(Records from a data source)
= = =
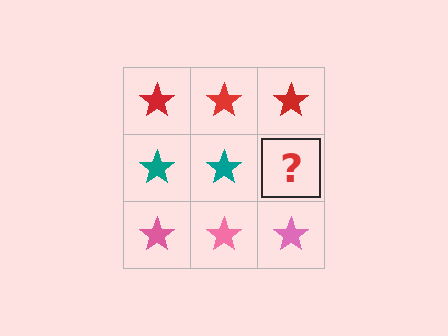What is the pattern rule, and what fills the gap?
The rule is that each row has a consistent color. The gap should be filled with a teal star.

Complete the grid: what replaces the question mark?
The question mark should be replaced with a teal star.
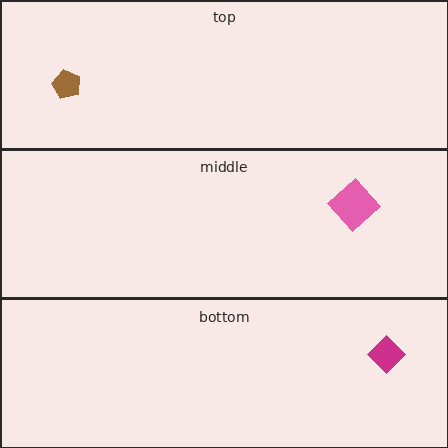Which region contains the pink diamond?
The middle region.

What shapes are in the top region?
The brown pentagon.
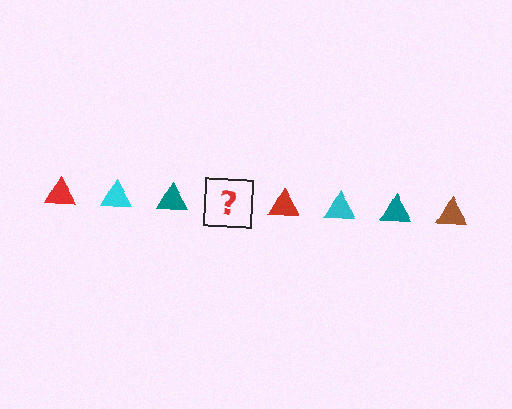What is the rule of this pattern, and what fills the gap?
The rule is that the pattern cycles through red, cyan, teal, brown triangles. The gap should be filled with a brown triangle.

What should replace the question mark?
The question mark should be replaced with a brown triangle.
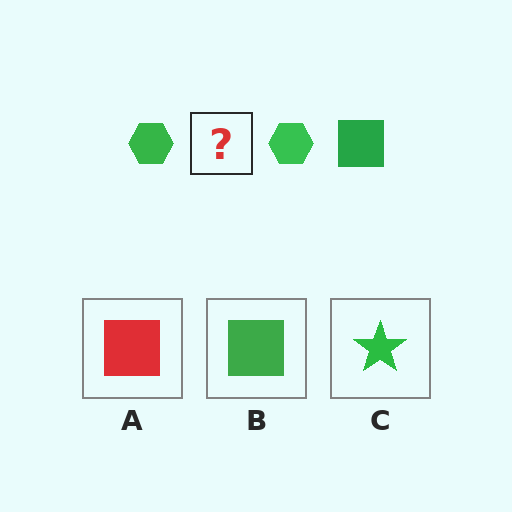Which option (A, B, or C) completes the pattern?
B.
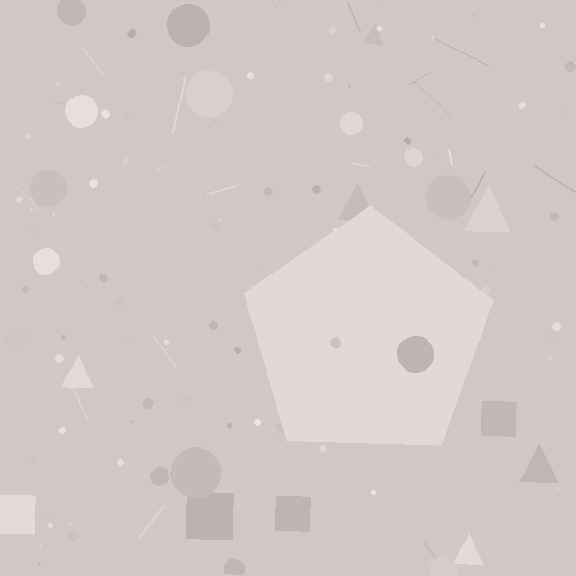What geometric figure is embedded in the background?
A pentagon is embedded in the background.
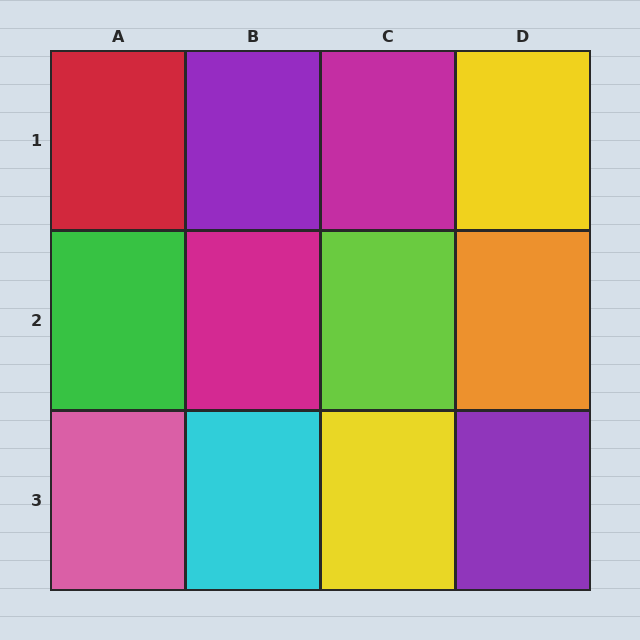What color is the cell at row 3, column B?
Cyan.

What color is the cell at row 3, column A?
= = =
- **Directions for this task**
Copy out, unchanged, the span of lines beginning with the one that includes "Which option (A, B, or" and running through the final line of the material above. Leave the pictures out.

- **The response**
Which option (A, B, or C) completes the pattern?
B.
What geometric figure is embedded in the background?
A pentagon is embedded in the background.
What color is the cell at row 3, column B?
Cyan.

What color is the cell at row 3, column A?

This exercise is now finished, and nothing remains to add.